## Written problem
Take the lines from the one with "What value does" to the end of the listing, both ends included, and quote them exactly, leaving pictures out.

* BEGIN Data section *

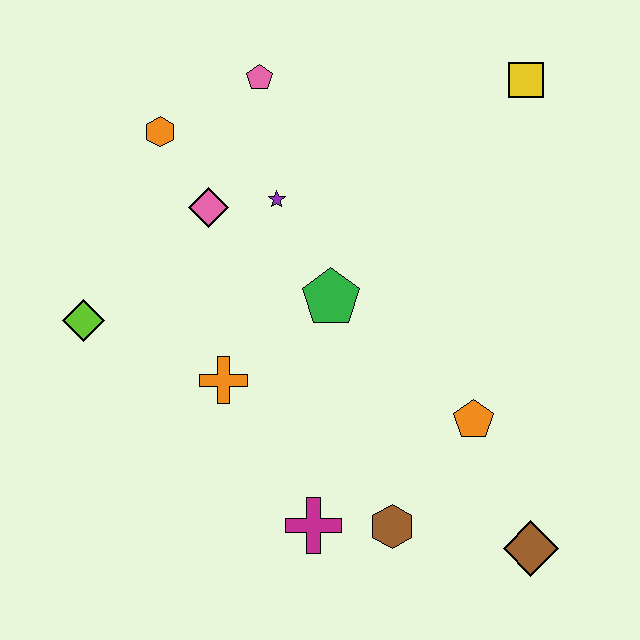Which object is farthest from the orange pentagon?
The orange hexagon is farthest from the orange pentagon.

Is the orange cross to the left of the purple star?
Yes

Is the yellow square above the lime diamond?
Yes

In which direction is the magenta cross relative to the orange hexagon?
The magenta cross is below the orange hexagon.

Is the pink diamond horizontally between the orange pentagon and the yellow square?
No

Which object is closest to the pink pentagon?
The orange hexagon is closest to the pink pentagon.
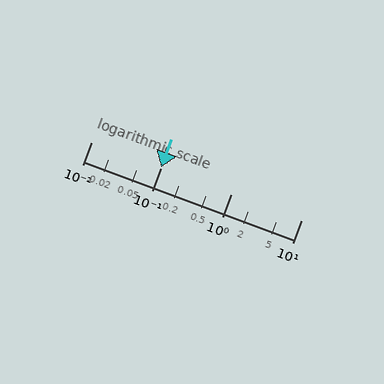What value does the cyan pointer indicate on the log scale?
The pointer indicates approximately 0.099.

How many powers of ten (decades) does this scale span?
The scale spans 3 decades, from 0.01 to 10.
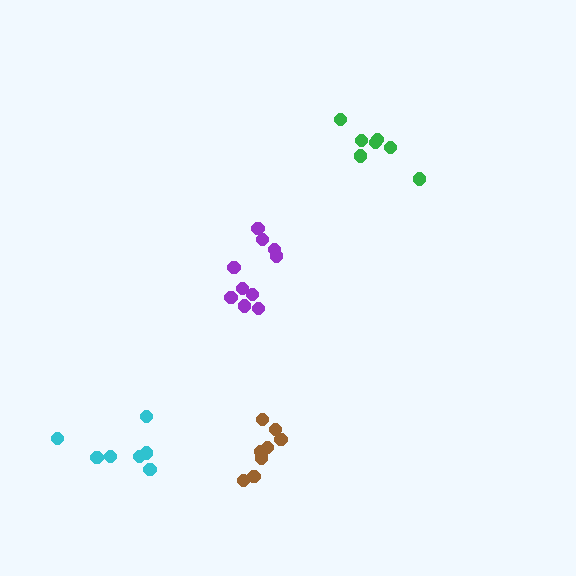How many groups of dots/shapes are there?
There are 4 groups.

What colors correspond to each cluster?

* END Data section *

## Completed task
What value does the cyan pointer indicate on the log scale?
The pointer indicates approximately 0.099.

How many powers of ten (decades) does this scale span?
The scale spans 3 decades, from 0.01 to 10.
How many groups of dots/shapes are there?
There are 4 groups.

What colors correspond to each cluster?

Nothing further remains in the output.